> Excerpted records
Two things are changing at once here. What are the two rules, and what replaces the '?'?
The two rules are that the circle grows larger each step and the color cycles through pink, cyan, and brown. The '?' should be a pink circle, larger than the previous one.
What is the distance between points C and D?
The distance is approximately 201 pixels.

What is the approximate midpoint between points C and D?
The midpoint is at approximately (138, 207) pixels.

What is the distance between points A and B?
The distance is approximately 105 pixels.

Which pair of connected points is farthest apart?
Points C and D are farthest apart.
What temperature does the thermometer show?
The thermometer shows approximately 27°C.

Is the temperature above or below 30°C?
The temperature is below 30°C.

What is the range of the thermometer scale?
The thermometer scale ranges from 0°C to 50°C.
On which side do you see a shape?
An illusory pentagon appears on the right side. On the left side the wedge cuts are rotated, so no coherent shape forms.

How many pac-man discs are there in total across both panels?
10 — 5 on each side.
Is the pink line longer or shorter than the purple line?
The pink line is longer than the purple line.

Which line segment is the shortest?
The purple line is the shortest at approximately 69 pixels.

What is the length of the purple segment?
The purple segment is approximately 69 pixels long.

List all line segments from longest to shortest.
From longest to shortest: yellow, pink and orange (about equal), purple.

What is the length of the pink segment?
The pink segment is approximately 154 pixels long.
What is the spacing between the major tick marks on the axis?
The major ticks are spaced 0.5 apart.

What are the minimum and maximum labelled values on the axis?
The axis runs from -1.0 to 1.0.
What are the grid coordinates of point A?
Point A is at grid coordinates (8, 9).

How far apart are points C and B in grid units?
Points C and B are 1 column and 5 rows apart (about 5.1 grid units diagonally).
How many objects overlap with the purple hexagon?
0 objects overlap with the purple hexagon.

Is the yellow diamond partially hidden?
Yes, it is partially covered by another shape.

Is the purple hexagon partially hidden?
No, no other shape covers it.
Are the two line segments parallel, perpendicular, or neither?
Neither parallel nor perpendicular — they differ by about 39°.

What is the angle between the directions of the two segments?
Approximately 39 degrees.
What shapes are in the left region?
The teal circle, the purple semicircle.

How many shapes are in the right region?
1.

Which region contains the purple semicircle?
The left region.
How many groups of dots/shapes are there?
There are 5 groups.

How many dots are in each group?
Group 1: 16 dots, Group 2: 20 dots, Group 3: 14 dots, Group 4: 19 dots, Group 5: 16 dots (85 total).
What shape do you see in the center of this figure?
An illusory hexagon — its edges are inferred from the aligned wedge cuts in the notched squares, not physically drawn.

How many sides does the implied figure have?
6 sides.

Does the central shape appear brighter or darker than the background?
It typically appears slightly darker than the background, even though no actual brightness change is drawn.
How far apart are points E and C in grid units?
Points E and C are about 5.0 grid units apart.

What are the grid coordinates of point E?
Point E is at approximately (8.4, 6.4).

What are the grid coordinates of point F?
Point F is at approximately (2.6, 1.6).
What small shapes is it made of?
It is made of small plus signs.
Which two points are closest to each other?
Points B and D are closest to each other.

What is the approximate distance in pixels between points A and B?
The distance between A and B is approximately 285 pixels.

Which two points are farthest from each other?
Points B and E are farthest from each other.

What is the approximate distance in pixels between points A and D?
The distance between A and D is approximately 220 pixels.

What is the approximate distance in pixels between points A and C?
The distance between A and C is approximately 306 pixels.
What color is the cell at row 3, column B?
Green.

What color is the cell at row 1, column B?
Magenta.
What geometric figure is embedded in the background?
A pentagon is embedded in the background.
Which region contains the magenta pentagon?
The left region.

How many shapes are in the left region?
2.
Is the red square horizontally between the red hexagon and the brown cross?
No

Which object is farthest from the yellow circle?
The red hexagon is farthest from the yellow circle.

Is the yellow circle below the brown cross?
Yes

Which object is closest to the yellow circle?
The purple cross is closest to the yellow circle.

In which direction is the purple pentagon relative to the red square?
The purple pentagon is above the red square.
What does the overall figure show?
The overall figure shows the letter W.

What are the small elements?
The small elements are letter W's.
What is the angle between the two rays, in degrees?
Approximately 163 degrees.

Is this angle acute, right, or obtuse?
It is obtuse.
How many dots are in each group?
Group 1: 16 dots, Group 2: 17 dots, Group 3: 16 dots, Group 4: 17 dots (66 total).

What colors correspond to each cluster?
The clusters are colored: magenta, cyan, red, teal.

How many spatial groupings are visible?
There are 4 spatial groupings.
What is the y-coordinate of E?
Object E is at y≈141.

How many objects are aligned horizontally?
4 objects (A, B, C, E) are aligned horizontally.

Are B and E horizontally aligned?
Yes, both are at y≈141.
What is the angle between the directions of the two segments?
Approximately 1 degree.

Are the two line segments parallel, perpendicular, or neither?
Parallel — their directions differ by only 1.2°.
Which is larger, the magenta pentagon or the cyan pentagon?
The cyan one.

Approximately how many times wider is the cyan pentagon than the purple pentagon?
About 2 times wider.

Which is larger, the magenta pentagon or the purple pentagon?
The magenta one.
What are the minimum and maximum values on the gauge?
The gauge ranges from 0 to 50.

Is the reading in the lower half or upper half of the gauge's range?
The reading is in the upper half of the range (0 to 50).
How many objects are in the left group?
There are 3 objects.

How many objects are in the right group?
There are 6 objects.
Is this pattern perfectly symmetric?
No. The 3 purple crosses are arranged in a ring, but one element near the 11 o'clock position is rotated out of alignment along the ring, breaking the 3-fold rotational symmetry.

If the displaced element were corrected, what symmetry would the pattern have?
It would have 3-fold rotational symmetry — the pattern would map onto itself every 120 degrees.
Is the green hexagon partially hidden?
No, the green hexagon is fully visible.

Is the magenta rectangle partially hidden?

> Problem description
Print the material once more, exactly.

> Full output
Two things are changing at once here. What are the two rules, and what replaces the '?'?
The two rules are that the circle grows larger each step and the color cycles through pink, cyan, and brown. The '?' should be a pink circle, larger than the previous one.
What is the distance between points C and D?
The distance is approximately 201 pixels.

What is the approximate midpoint between points C and D?
The midpoint is at approximately (138, 207) pixels.

What is the distance between points A and B?
The distance is approximately 105 pixels.

Which pair of connected points is farthest apart?
Points C and D are farthest apart.
What temperature does the thermometer show?
The thermometer shows approximately 27°C.

Is the temperature above or below 30°C?
The temperature is below 30°C.

What is the range of the thermometer scale?
The thermometer scale ranges from 0°C to 50°C.
On which side do you see a shape?
An illusory pentagon appears on the right side. On the left side the wedge cuts are rotated, so no coherent shape forms.

How many pac-man discs are there in total across both panels?
10 — 5 on each side.
Is the pink line longer or shorter than the purple line?
The pink line is longer than the purple line.

Which line segment is the shortest?
The purple line is the shortest at approximately 69 pixels.

What is the length of the purple segment?
The purple segment is approximately 69 pixels long.

List all line segments from longest to shortest.
From longest to shortest: yellow, pink and orange (about equal), purple.

What is the length of the pink segment?
The pink segment is approximately 154 pixels long.
What is the spacing between the major tick marks on the axis?
The major ticks are spaced 0.5 apart.

What are the minimum and maximum labelled values on the axis?
The axis runs from -1.0 to 1.0.
What are the grid coordinates of point A?
Point A is at grid coordinates (8, 9).

How far apart are points C and B in grid units?
Points C and B are 1 column and 5 rows apart (about 5.1 grid units diagonally).
How many objects overlap with the purple hexagon?
0 objects overlap with the purple hexagon.

Is the yellow diamond partially hidden?
Yes, it is partially covered by another shape.

Is the purple hexagon partially hidden?
No, no other shape covers it.
Are the two line segments parallel, perpendicular, or neither?
Neither parallel nor perpendicular — they differ by about 39°.

What is the angle between the directions of the two segments?
Approximately 39 degrees.
What shapes are in the left region?
The teal circle, the purple semicircle.

How many shapes are in the right region?
1.

Which region contains the purple semicircle?
The left region.
How many groups of dots/shapes are there?
There are 5 groups.

How many dots are in each group?
Group 1: 16 dots, Group 2: 20 dots, Group 3: 14 dots, Group 4: 19 dots, Group 5: 16 dots (85 total).
What shape do you see in the center of this figure?
An illusory hexagon — its edges are inferred from the aligned wedge cuts in the notched squares, not physically drawn.

How many sides does the implied figure have?
6 sides.

Does the central shape appear brighter or darker than the background?
It typically appears slightly darker than the background, even though no actual brightness change is drawn.
How far apart are points E and C in grid units?
Points E and C are about 5.0 grid units apart.

What are the grid coordinates of point E?
Point E is at approximately (8.4, 6.4).

What are the grid coordinates of point F?
Point F is at approximately (2.6, 1.6).
What small shapes is it made of?
It is made of small plus signs.
Which two points are closest to each other?
Points B and D are closest to each other.

What is the approximate distance in pixels between points A and B?
The distance between A and B is approximately 285 pixels.

Which two points are farthest from each other?
Points B and E are farthest from each other.

What is the approximate distance in pixels between points A and D?
The distance between A and D is approximately 220 pixels.

What is the approximate distance in pixels between points A and C?
The distance between A and C is approximately 306 pixels.
What color is the cell at row 3, column B?
Green.

What color is the cell at row 1, column B?
Magenta.
What geometric figure is embedded in the background?
A pentagon is embedded in the background.
Which region contains the magenta pentagon?
The left region.

How many shapes are in the left region?
2.
Is the red square horizontally between the red hexagon and the brown cross?
No

Which object is farthest from the yellow circle?
The red hexagon is farthest from the yellow circle.

Is the yellow circle below the brown cross?
Yes

Which object is closest to the yellow circle?
The purple cross is closest to the yellow circle.

In which direction is the purple pentagon relative to the red square?
The purple pentagon is above the red square.
What does the overall figure show?
The overall figure shows the letter W.

What are the small elements?
The small elements are letter W's.
What is the angle between the two rays, in degrees?
Approximately 163 degrees.

Is this angle acute, right, or obtuse?
It is obtuse.
How many dots are in each group?
Group 1: 16 dots, Group 2: 17 dots, Group 3: 16 dots, Group 4: 17 dots (66 total).

What colors correspond to each cluster?
The clusters are colored: magenta, cyan, red, teal.

How many spatial groupings are visible?
There are 4 spatial groupings.
What is the y-coordinate of E?
Object E is at y≈141.

How many objects are aligned horizontally?
4 objects (A, B, C, E) are aligned horizontally.

Are B and E horizontally aligned?
Yes, both are at y≈141.
What is the angle between the directions of the two segments?
Approximately 1 degree.

Are the two line segments parallel, perpendicular, or neither?
Parallel — their directions differ by only 1.2°.
Which is larger, the magenta pentagon or the cyan pentagon?
The cyan one.

Approximately how many times wider is the cyan pentagon than the purple pentagon?
About 2 times wider.

Which is larger, the magenta pentagon or the purple pentagon?
The magenta one.
What are the minimum and maximum values on the gauge?
The gauge ranges from 0 to 50.

Is the reading in the lower half or upper half of the gauge's range?
The reading is in the upper half of the range (0 to 50).
How many objects are in the left group?
There are 3 objects.

How many objects are in the right group?
There are 6 objects.
Is this pattern perfectly symmetric?
No. The 3 purple crosses are arranged in a ring, but one element near the 11 o'clock position is rotated out of alignment along the ring, breaking the 3-fold rotational symmetry.

If the displaced element were corrected, what symmetry would the pattern have?
It would have 3-fold rotational symmetry — the pattern would map onto itself every 120 degrees.
Is the green hexagon partially hidden?
No, the green hexagon is fully visible.

Is the magenta rectangle partially hidden?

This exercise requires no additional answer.